Work required -
Without the pictures, repeat the listing character for character.

:: Material supplied ::

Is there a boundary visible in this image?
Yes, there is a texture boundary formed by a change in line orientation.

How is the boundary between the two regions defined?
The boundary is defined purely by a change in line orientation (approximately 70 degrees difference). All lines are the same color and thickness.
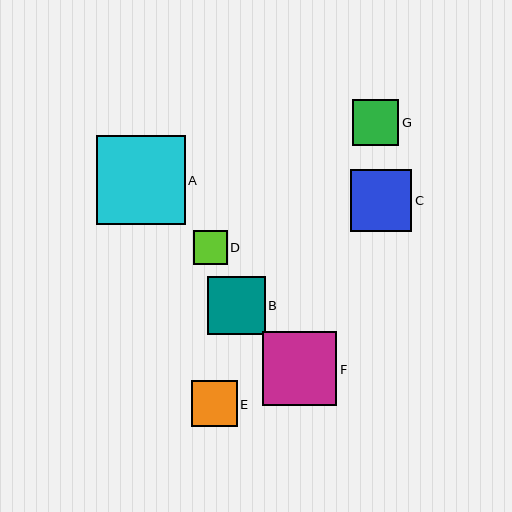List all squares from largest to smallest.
From largest to smallest: A, F, C, B, G, E, D.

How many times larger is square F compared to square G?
Square F is approximately 1.6 times the size of square G.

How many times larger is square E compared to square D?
Square E is approximately 1.4 times the size of square D.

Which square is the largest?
Square A is the largest with a size of approximately 89 pixels.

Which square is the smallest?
Square D is the smallest with a size of approximately 34 pixels.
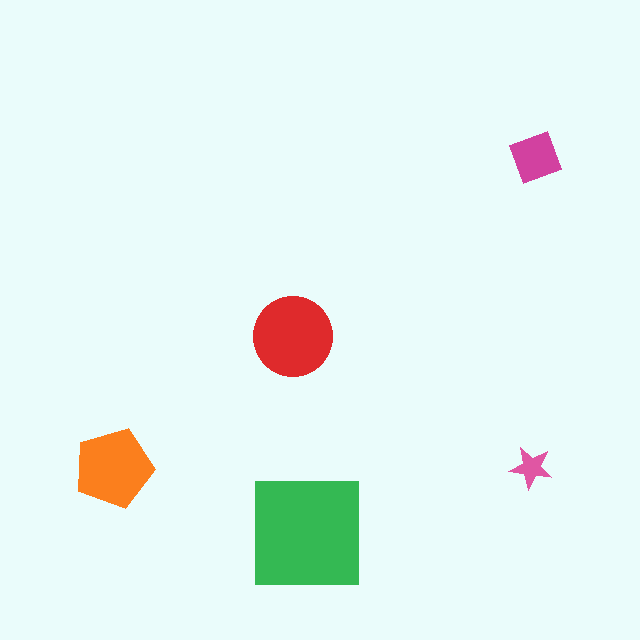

:::

Answer in full -
Is there a boundary visible in this image?
Yes, there is a texture boundary formed by a change in line orientation.

How is the boundary between the two regions defined?
The boundary is defined purely by a change in line orientation (approximately 70 degrees difference). All lines are the same color and thickness.
List all squares from largest to smallest.
From largest to smallest: A, F, C, B, G, E, D.

How many times larger is square F compared to square G?
Square F is approximately 1.6 times the size of square G.

How many times larger is square E compared to square D?
Square E is approximately 1.4 times the size of square D.

Which square is the largest?
Square A is the largest with a size of approximately 89 pixels.

Which square is the smallest?
Square D is the smallest with a size of approximately 34 pixels.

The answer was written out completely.